>> start GIVEN INFORMATION

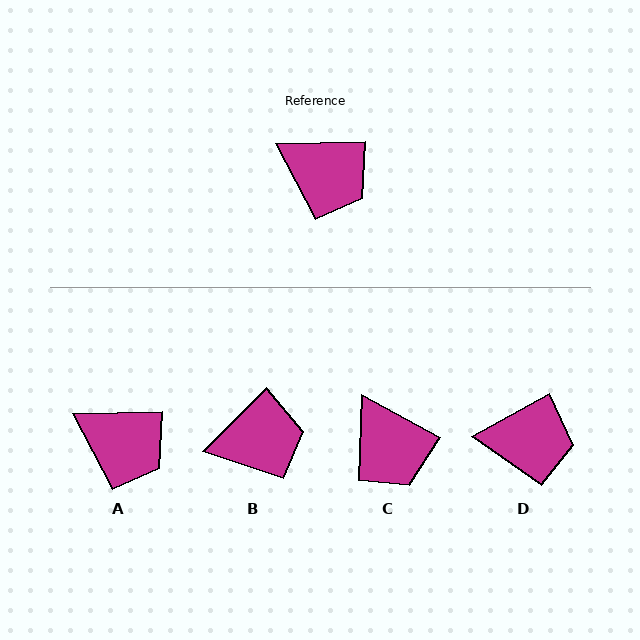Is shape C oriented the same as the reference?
No, it is off by about 30 degrees.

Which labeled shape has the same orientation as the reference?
A.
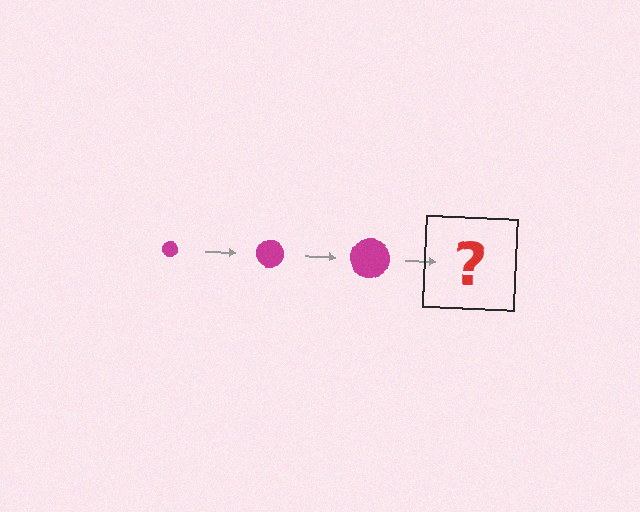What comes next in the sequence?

>> end GIVEN INFORMATION

- [STATED PROBLEM] Quote the full listing above word for word; exclude every picture from the copy.

- [RESULT BELOW]
Is shape C oriented the same as the reference?
No, it is off by about 30 degrees.

Which labeled shape has the same orientation as the reference?
A.
What comes next in the sequence?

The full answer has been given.